Material supplied:
^^^^^^^^^^^^^^^^
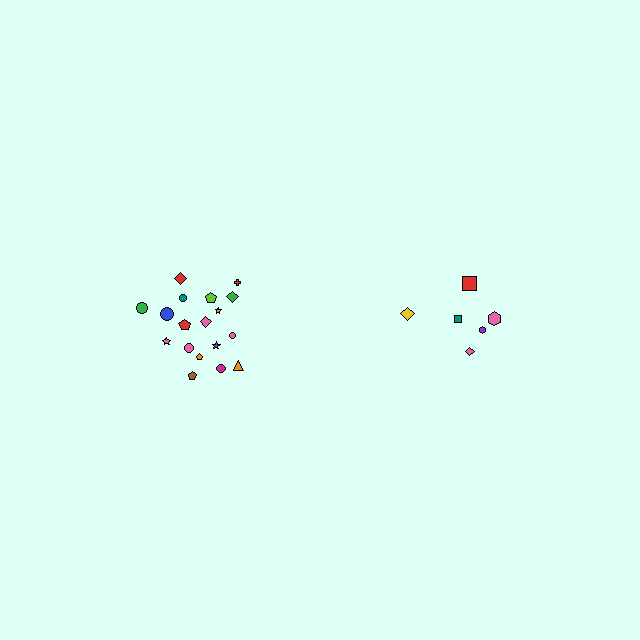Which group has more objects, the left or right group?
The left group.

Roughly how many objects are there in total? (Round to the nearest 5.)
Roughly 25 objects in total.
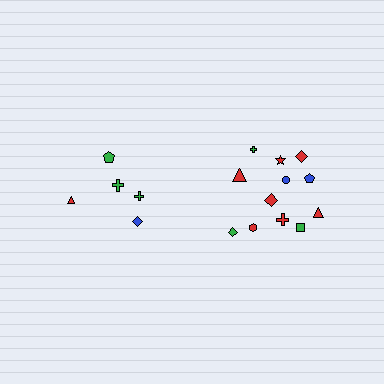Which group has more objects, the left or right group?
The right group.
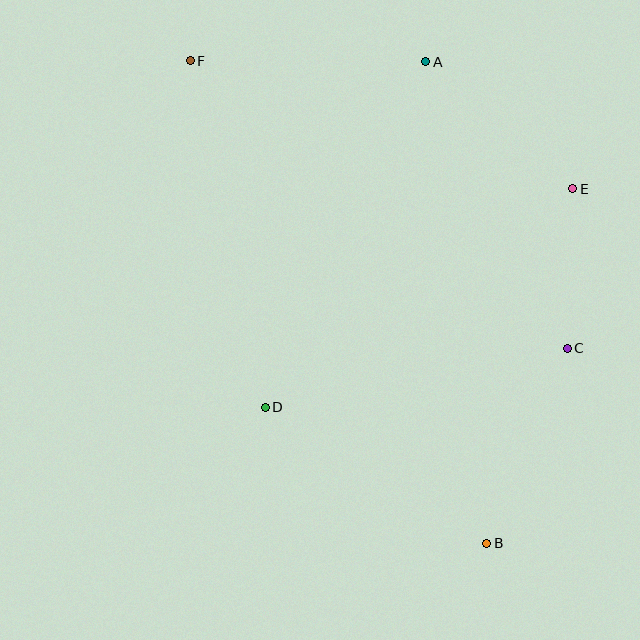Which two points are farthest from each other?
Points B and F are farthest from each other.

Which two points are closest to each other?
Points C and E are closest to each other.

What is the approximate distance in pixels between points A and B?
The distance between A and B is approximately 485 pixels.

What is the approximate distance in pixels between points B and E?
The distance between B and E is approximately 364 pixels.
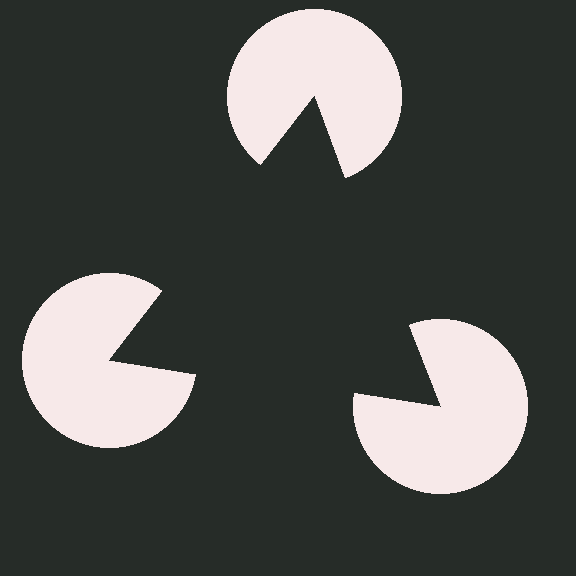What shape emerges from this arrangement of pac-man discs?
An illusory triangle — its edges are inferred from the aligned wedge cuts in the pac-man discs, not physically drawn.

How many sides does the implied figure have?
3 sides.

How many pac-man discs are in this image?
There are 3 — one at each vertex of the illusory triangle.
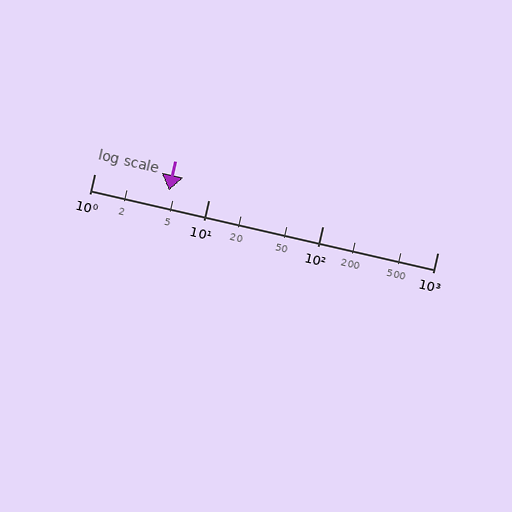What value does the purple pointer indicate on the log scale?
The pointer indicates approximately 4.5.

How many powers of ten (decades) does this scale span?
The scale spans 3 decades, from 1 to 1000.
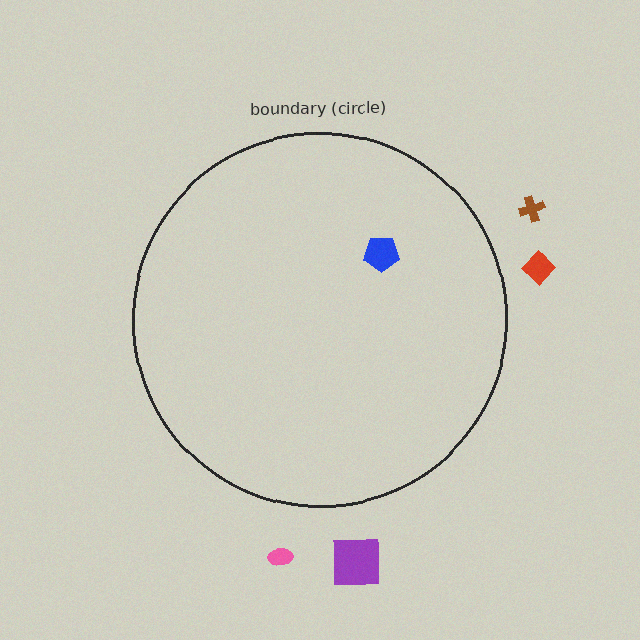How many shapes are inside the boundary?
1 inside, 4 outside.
^^^^^^^^^^^^^^^^
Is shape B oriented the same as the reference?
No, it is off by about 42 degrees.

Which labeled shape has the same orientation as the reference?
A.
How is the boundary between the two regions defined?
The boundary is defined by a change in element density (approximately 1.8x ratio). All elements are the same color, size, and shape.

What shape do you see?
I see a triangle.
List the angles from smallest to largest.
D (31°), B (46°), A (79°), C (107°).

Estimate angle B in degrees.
^^^^^^^^^^^^^^^^
Prompt: Going down the listing above, begin printing at the line with "List the angles from smallest to largest." and finish with the line with "Estimate angle B in degrees.", exactly as they appear.

Written reply:
List the angles from smallest to largest.
D (31°), B (46°), A (79°), C (107°).

Estimate angle B in degrees.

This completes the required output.